Aim:
Here are records with pictures in them. Copy all of them exactly and leave the pictures out.

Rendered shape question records
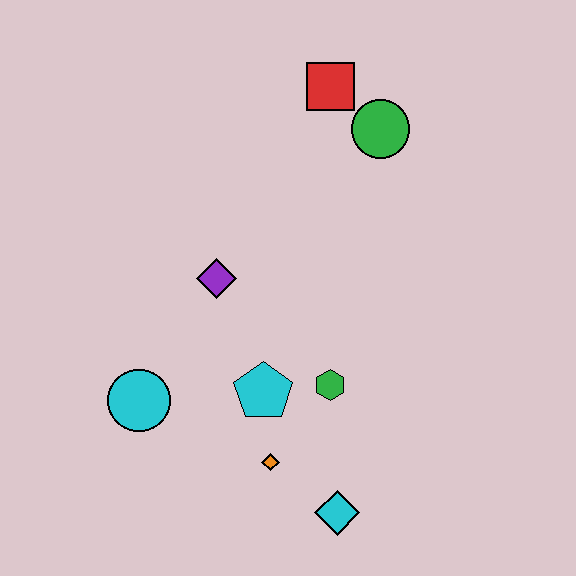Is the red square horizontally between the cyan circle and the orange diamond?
No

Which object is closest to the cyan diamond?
The orange diamond is closest to the cyan diamond.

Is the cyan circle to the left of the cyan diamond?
Yes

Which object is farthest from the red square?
The cyan diamond is farthest from the red square.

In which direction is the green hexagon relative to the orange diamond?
The green hexagon is above the orange diamond.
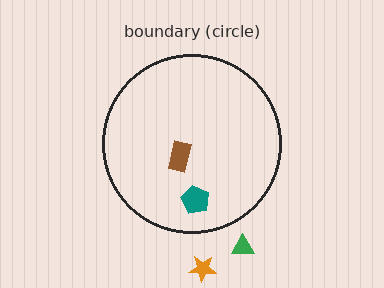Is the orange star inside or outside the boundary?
Outside.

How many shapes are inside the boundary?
2 inside, 2 outside.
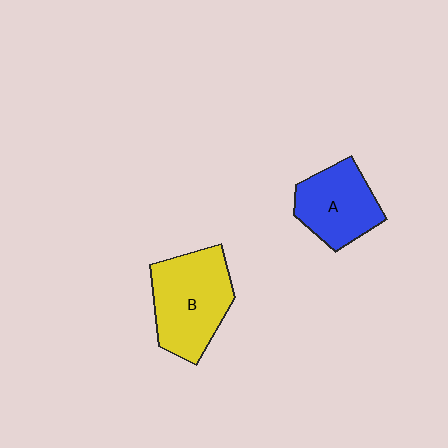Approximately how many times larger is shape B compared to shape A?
Approximately 1.3 times.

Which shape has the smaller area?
Shape A (blue).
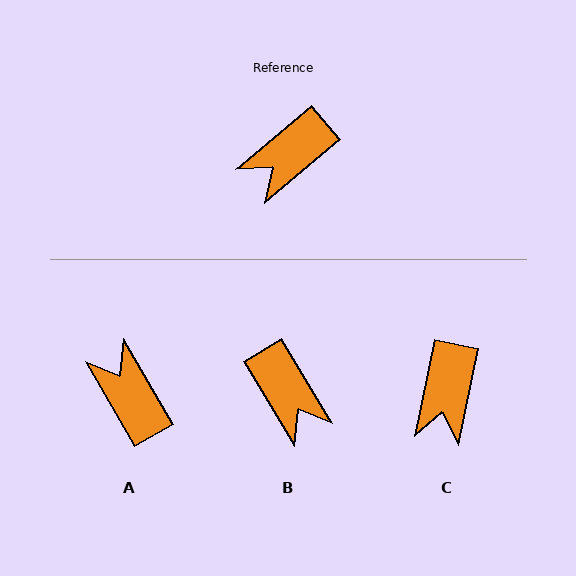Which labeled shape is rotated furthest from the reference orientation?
A, about 100 degrees away.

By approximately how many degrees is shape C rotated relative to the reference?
Approximately 38 degrees counter-clockwise.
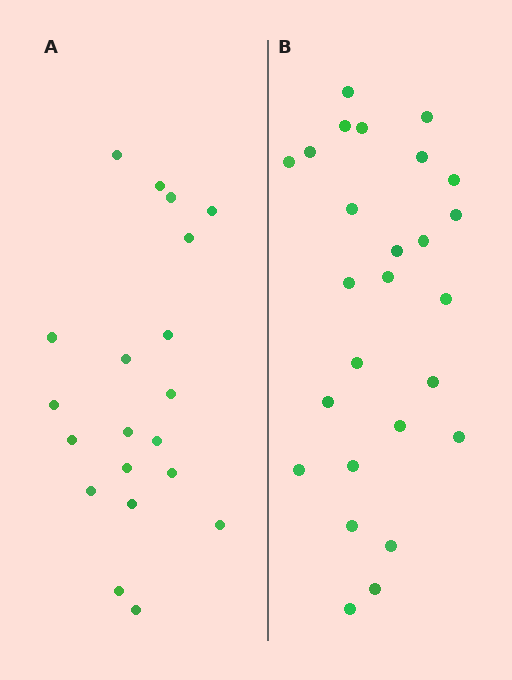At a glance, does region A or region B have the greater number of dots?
Region B (the right region) has more dots.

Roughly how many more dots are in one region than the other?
Region B has about 6 more dots than region A.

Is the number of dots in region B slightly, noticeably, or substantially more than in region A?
Region B has noticeably more, but not dramatically so. The ratio is roughly 1.3 to 1.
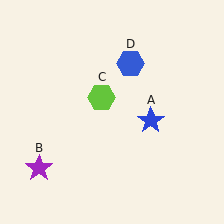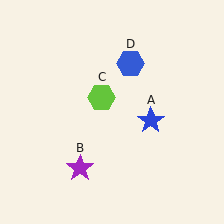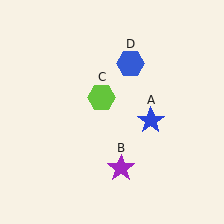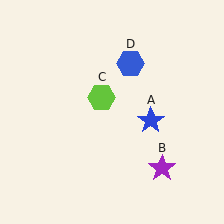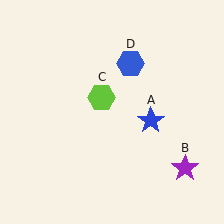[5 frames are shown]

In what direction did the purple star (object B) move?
The purple star (object B) moved right.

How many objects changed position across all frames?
1 object changed position: purple star (object B).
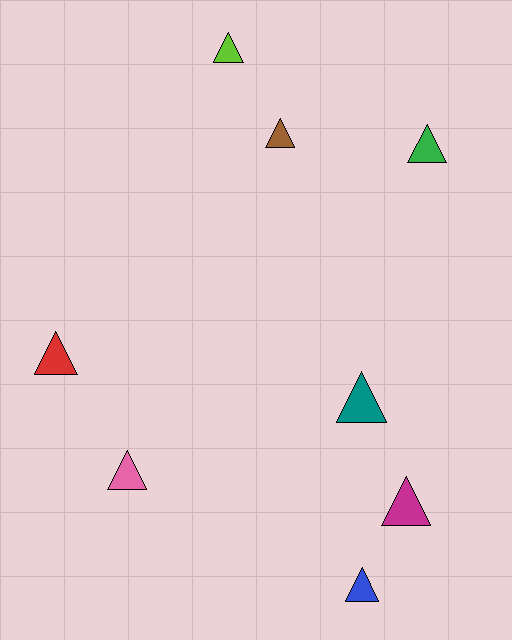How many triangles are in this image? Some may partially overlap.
There are 8 triangles.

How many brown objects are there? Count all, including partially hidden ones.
There is 1 brown object.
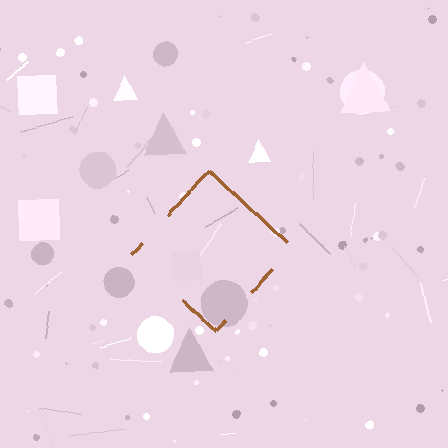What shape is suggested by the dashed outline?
The dashed outline suggests a diamond.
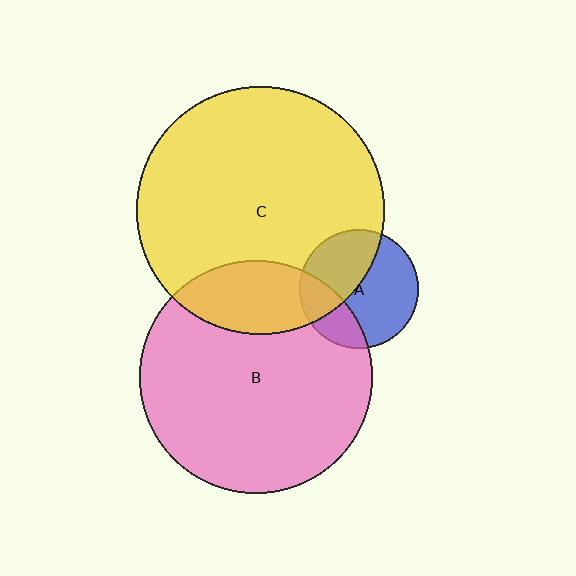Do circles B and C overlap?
Yes.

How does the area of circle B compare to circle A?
Approximately 3.8 times.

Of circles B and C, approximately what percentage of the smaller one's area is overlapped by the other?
Approximately 20%.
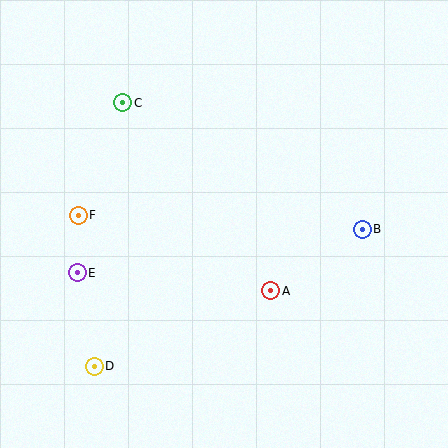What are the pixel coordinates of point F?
Point F is at (78, 215).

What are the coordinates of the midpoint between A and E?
The midpoint between A and E is at (174, 282).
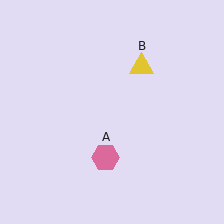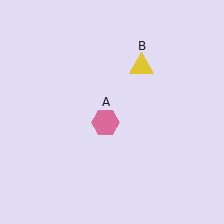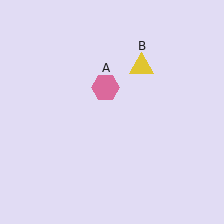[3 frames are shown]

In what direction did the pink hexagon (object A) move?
The pink hexagon (object A) moved up.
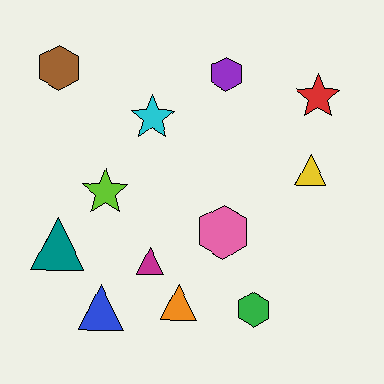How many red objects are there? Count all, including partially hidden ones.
There is 1 red object.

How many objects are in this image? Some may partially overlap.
There are 12 objects.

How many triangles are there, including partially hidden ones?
There are 5 triangles.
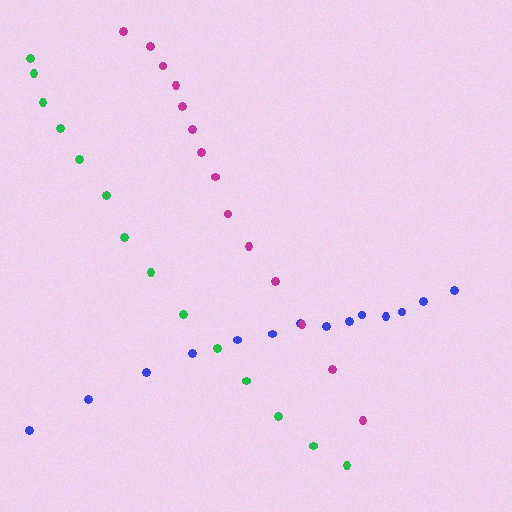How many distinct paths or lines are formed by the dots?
There are 3 distinct paths.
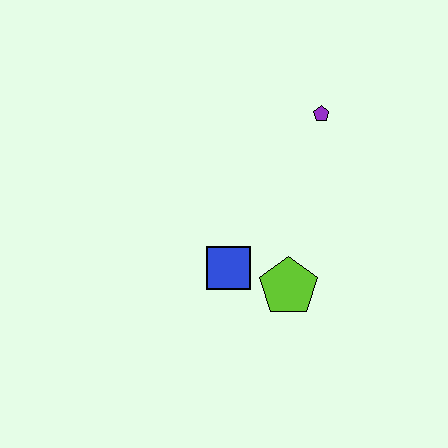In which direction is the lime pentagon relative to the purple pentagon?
The lime pentagon is below the purple pentagon.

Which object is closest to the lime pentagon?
The blue square is closest to the lime pentagon.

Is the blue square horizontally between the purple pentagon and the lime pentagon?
No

Exercise solution:
Is the red square horizontally between the cyan circle and the orange diamond?
No

Which object is closest to the cyan diamond?
The orange diamond is closest to the cyan diamond.

Is the cyan circle to the left of the cyan diamond?
Yes

Which object is farthest from the red square?
The cyan diamond is farthest from the red square.

In which direction is the green hexagon relative to the orange diamond?
The green hexagon is above the orange diamond.
Is the orange star inside or outside the boundary?
Outside.

How many shapes are inside the boundary?
2 inside, 2 outside.
Approximately how many times larger is shape B compared to shape A?
Approximately 1.3 times.

Which shape has the smaller area?
Shape A (blue).
Which labeled shape is rotated furthest from the reference orientation?
A, about 100 degrees away.

By approximately how many degrees is shape C rotated relative to the reference?
Approximately 38 degrees counter-clockwise.
At a glance, does region A or region B have the greater number of dots?
Region B (the right region) has more dots.

Roughly how many more dots are in one region than the other?
Region B has about 6 more dots than region A.

Is the number of dots in region B slightly, noticeably, or substantially more than in region A?
Region B has noticeably more, but not dramatically so. The ratio is roughly 1.3 to 1.
[5 frames are shown]

In what direction did the purple star (object B) move?
The purple star (object B) moved right.

How many objects changed position across all frames?
1 object changed position: purple star (object B).
How many triangles are in this image? Some may partially overlap.
There are 8 triangles.

How many brown objects are there? Count all, including partially hidden ones.
There is 1 brown object.
What shape is suggested by the dashed outline?
The dashed outline suggests a diamond.
Do circles B and C overlap?
Yes.

How does the area of circle B compare to circle A?
Approximately 3.8 times.

Of circles B and C, approximately what percentage of the smaller one's area is overlapped by the other?
Approximately 20%.
What are the pixel coordinates of point F?
Point F is at (78, 215).

What are the coordinates of the midpoint between A and E?
The midpoint between A and E is at (174, 282).
[3 frames are shown]

In what direction did the pink hexagon (object A) move?
The pink hexagon (object A) moved up.
How many red objects are there? Count all, including partially hidden ones.
There is 1 red object.

How many objects are in this image? Some may partially overlap.
There are 12 objects.

How many triangles are there, including partially hidden ones?
There are 5 triangles.
How many distinct paths or lines are formed by the dots?
There are 3 distinct paths.
In which direction is the lime pentagon relative to the purple pentagon?
The lime pentagon is below the purple pentagon.

Which object is closest to the lime pentagon?
The blue square is closest to the lime pentagon.

Is the blue square horizontally between the purple pentagon and the lime pentagon?
No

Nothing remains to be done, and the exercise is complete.